Without including any pictures, write out the listing below exactly.

>> Begin Recorded information

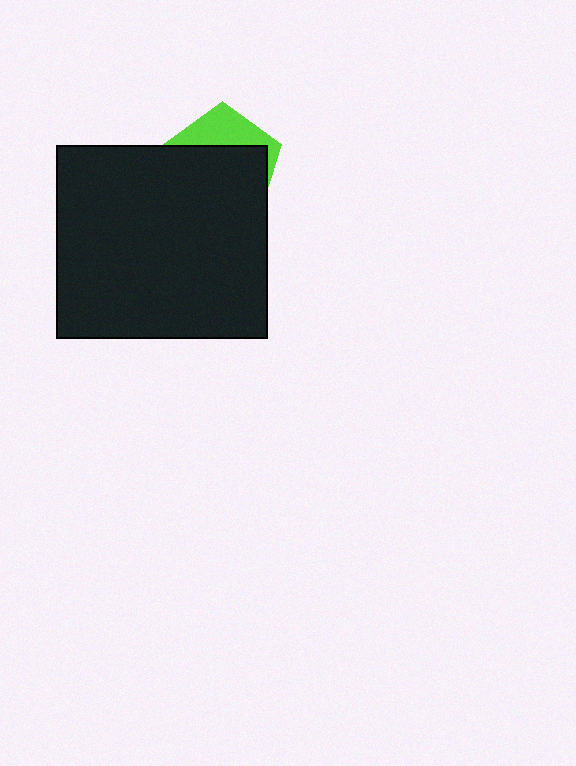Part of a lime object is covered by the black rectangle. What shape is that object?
It is a pentagon.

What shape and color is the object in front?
The object in front is a black rectangle.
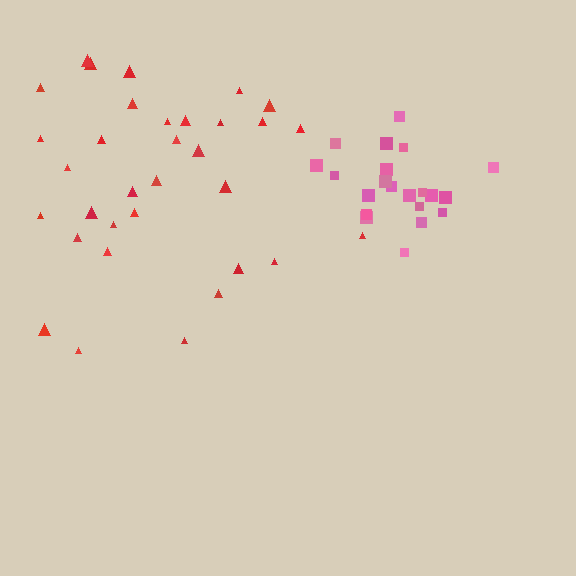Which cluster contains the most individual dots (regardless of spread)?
Red (33).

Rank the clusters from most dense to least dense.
pink, red.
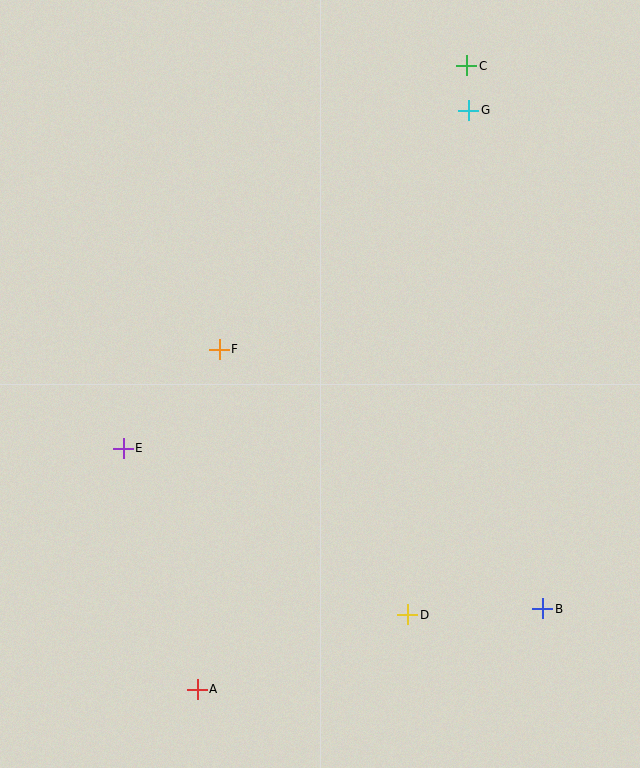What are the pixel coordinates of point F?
Point F is at (219, 349).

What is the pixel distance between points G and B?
The distance between G and B is 504 pixels.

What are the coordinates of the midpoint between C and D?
The midpoint between C and D is at (437, 340).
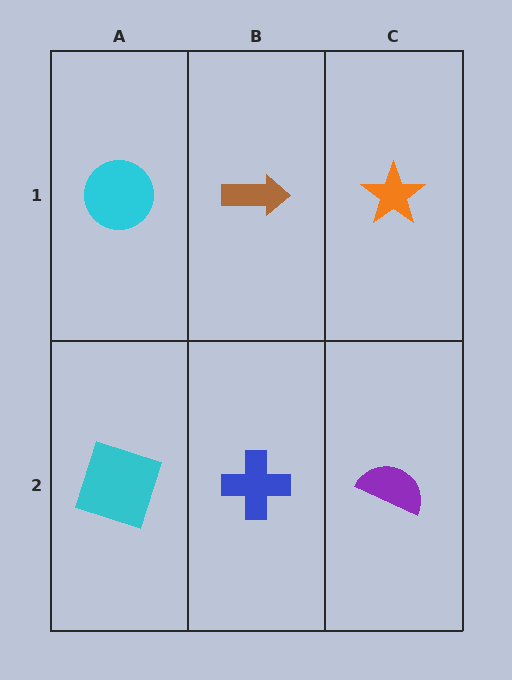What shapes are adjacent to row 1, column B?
A blue cross (row 2, column B), a cyan circle (row 1, column A), an orange star (row 1, column C).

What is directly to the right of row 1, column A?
A brown arrow.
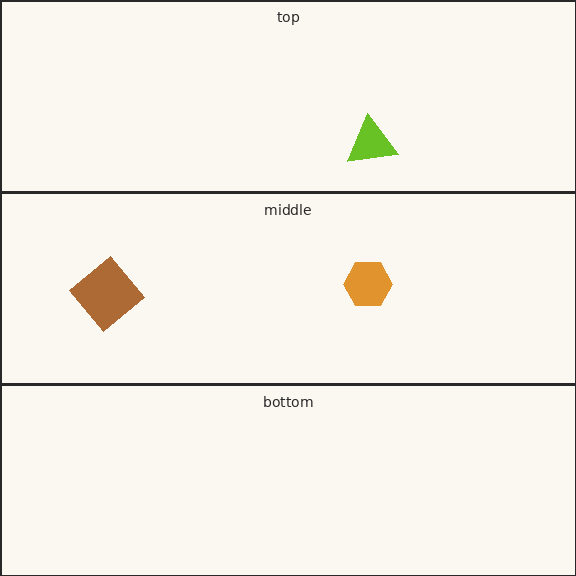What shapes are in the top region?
The lime triangle.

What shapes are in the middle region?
The brown diamond, the orange hexagon.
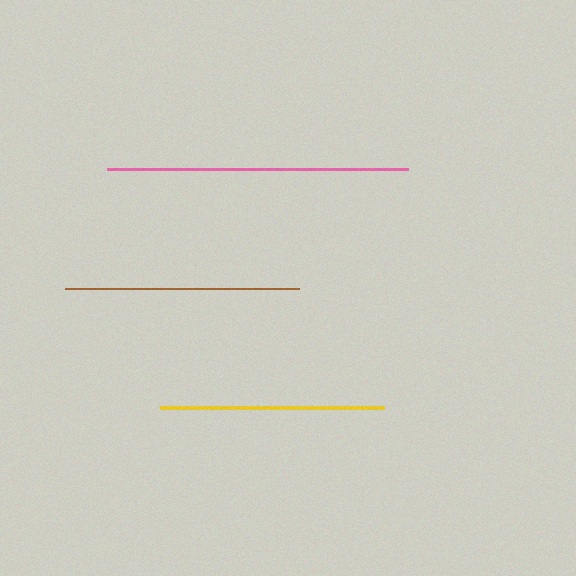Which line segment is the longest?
The pink line is the longest at approximately 301 pixels.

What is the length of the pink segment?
The pink segment is approximately 301 pixels long.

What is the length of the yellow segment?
The yellow segment is approximately 224 pixels long.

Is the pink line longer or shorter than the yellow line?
The pink line is longer than the yellow line.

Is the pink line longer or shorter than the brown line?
The pink line is longer than the brown line.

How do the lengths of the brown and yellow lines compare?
The brown and yellow lines are approximately the same length.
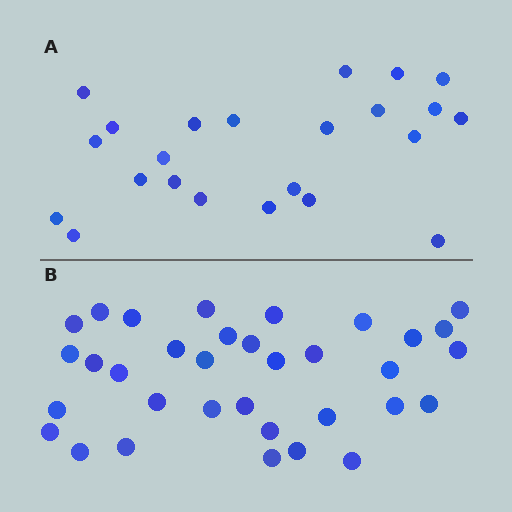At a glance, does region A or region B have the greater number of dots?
Region B (the bottom region) has more dots.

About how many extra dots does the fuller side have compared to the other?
Region B has roughly 12 or so more dots than region A.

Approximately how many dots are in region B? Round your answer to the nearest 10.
About 30 dots. (The exact count is 34, which rounds to 30.)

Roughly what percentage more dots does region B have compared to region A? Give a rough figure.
About 50% more.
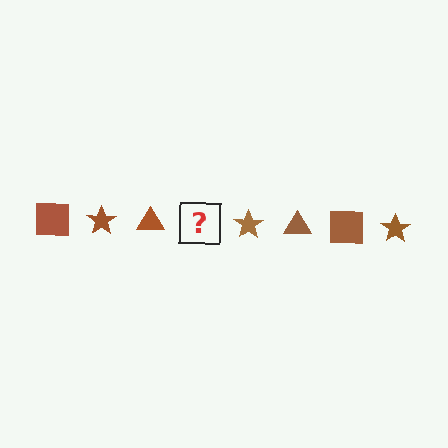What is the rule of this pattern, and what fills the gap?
The rule is that the pattern cycles through square, star, triangle shapes in brown. The gap should be filled with a brown square.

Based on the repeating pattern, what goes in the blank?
The blank should be a brown square.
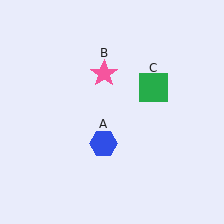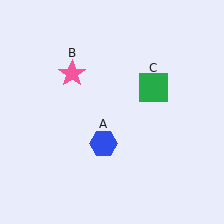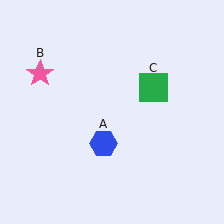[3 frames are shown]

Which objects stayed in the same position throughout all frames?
Blue hexagon (object A) and green square (object C) remained stationary.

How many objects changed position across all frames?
1 object changed position: pink star (object B).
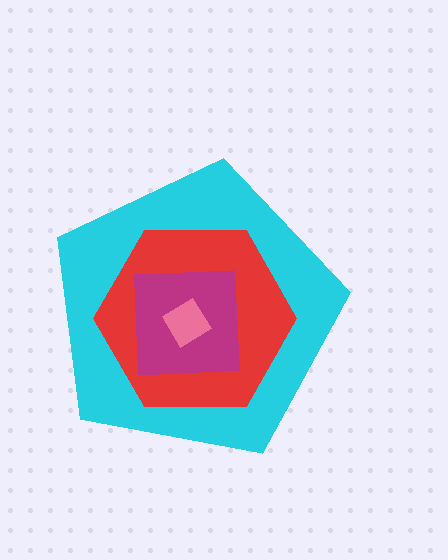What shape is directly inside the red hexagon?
The magenta square.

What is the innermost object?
The pink diamond.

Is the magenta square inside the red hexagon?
Yes.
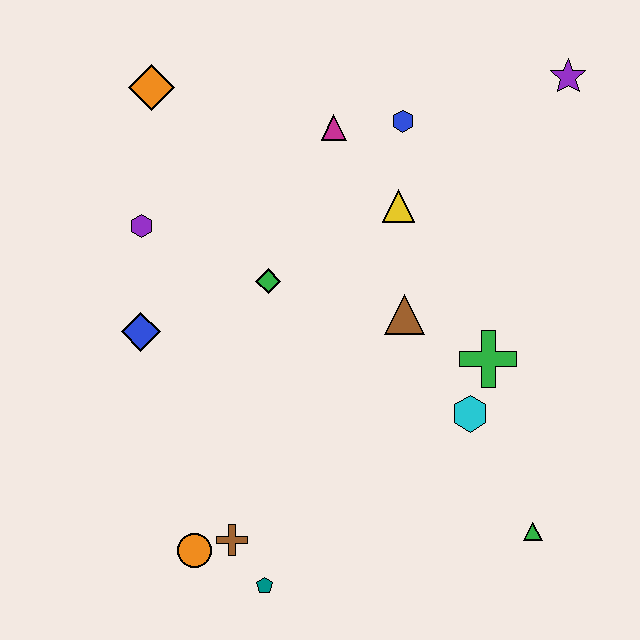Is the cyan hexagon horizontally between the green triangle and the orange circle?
Yes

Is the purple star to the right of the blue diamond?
Yes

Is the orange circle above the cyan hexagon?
No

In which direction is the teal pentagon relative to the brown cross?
The teal pentagon is below the brown cross.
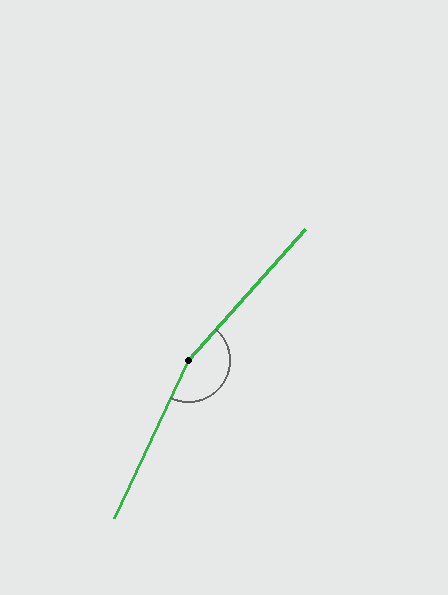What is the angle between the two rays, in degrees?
Approximately 163 degrees.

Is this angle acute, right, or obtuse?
It is obtuse.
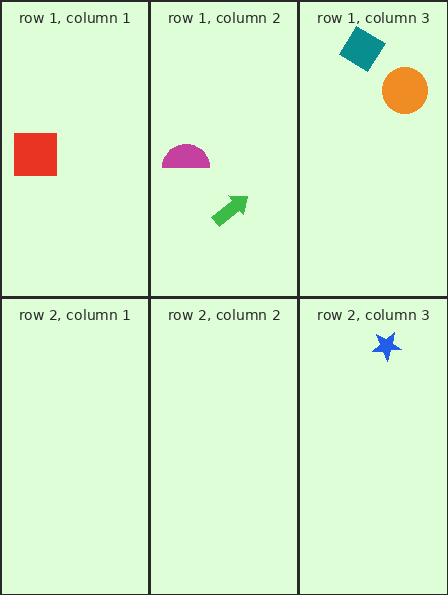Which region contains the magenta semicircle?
The row 1, column 2 region.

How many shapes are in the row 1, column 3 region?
2.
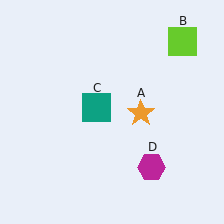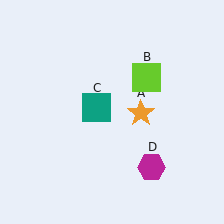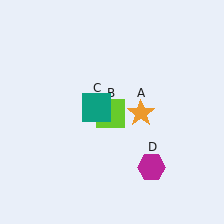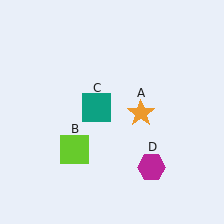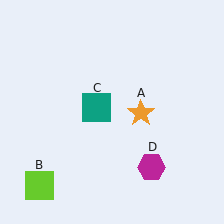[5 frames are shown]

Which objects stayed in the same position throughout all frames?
Orange star (object A) and teal square (object C) and magenta hexagon (object D) remained stationary.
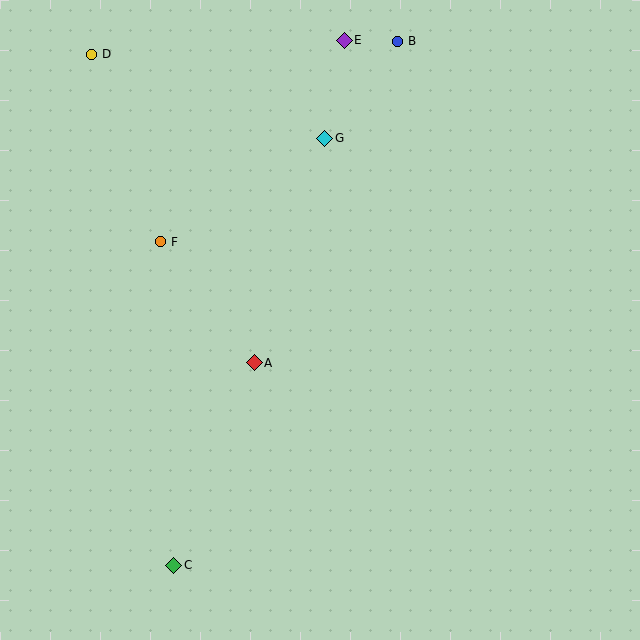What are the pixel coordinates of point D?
Point D is at (92, 54).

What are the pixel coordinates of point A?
Point A is at (254, 363).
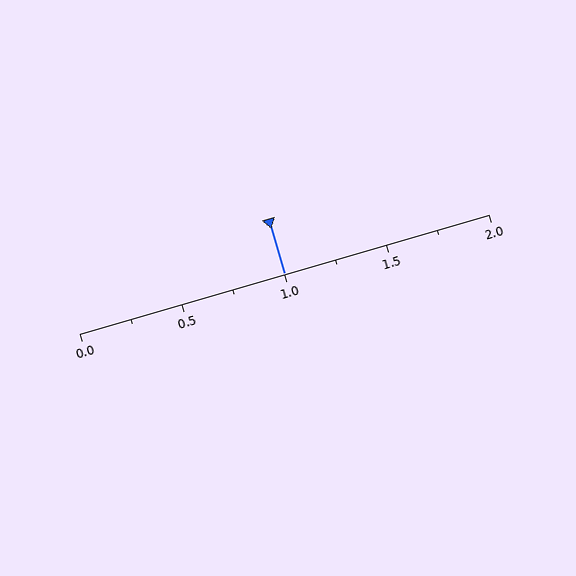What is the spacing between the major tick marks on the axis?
The major ticks are spaced 0.5 apart.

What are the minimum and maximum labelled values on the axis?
The axis runs from 0.0 to 2.0.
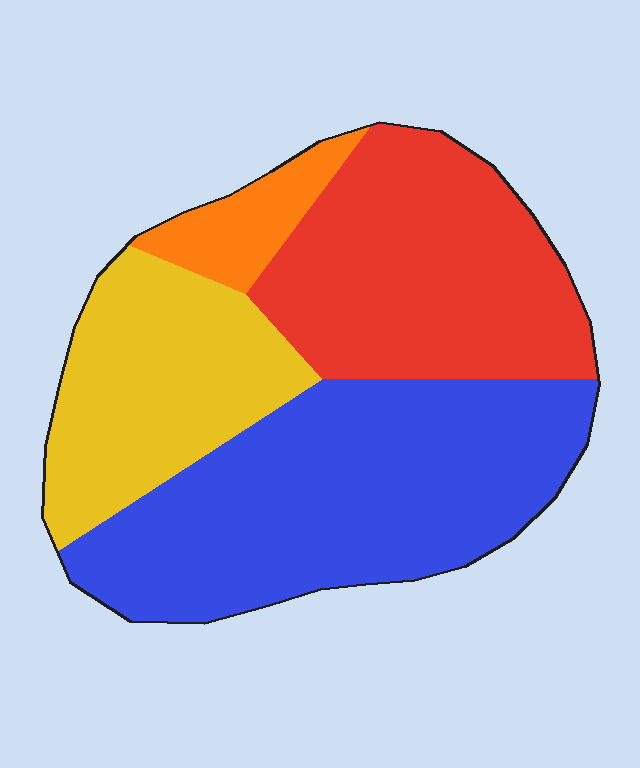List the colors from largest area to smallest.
From largest to smallest: blue, red, yellow, orange.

>> End Recorded information

Complete answer.
Part of a lime object is covered by the black rectangle. What shape is that object?
It is a pentagon.

What shape and color is the object in front?
The object in front is a black rectangle.
Which cluster contains the most individual dots (regardless of spread)?
Red (33).

Rank the clusters from most dense to least dense.
pink, red.
What are the pixel coordinates of point F?
Point F is at (219, 349).

What is the pixel distance between points G and B?
The distance between G and B is 504 pixels.

What are the coordinates of the midpoint between C and D?
The midpoint between C and D is at (437, 340).
What shapes are adjacent to row 1, column B?
A blue cross (row 2, column B), a cyan circle (row 1, column A), an orange star (row 1, column C).

What is directly to the right of row 1, column A?
A brown arrow.
What shapes are in the top region?
The lime triangle.

What shapes are in the middle region?
The brown diamond, the orange hexagon.
Which line segment is the longest?
The pink line is the longest at approximately 301 pixels.

What is the length of the pink segment?
The pink segment is approximately 301 pixels long.

What is the length of the yellow segment?
The yellow segment is approximately 224 pixels long.

Is the pink line longer or shorter than the yellow line?
The pink line is longer than the yellow line.

Is the pink line longer or shorter than the brown line?
The pink line is longer than the brown line.

How do the lengths of the brown and yellow lines compare?
The brown and yellow lines are approximately the same length.
At a glance, does region A or region B have the greater number of dots?
Region B (the bottom region) has more dots.

About how many extra dots does the fuller side have compared to the other?
Region B has roughly 12 or so more dots than region A.

Approximately how many dots are in region B? Round your answer to the nearest 10.
About 30 dots. (The exact count is 34, which rounds to 30.)

Roughly what percentage more dots does region B have compared to region A? Give a rough figure.
About 50% more.
What is the rule of this pattern, and what fills the gap?
The rule is that the pattern cycles through square, star, triangle shapes in brown. The gap should be filled with a brown square.

Based on the repeating pattern, what goes in the blank?
The blank should be a brown square.
[3 frames are shown]

Which objects stayed in the same position throughout all frames?
Blue hexagon (object A) and green square (object C) remained stationary.

How many objects changed position across all frames?
1 object changed position: pink star (object B).
What shape is directly inside the red hexagon?
The magenta square.

What is the innermost object?
The pink diamond.

Is the magenta square inside the red hexagon?
Yes.
Is the cyan hexagon horizontally between the green triangle and the orange circle?
Yes

Is the purple star to the right of the blue diamond?
Yes

Is the orange circle above the cyan hexagon?
No

In which direction is the teal pentagon relative to the brown cross?
The teal pentagon is below the brown cross.
What is the angle between the two rays, in degrees?
Approximately 163 degrees.

Is this angle acute, right, or obtuse?
It is obtuse.
Which region contains the magenta semicircle?
The row 1, column 2 region.

How many shapes are in the row 1, column 3 region?
2.
[5 frames are shown]

Which objects stayed in the same position throughout all frames?
Orange star (object A) and teal square (object C) and magenta hexagon (object D) remained stationary.
What are the pixel coordinates of point D?
Point D is at (92, 54).

What are the pixel coordinates of point A?
Point A is at (254, 363).
What is the spacing between the major tick marks on the axis?
The major ticks are spaced 0.5 apart.

What are the minimum and maximum labelled values on the axis?
The axis runs from 0.0 to 2.0.
List the colors from largest area to smallest.
From largest to smallest: blue, red, yellow, orange.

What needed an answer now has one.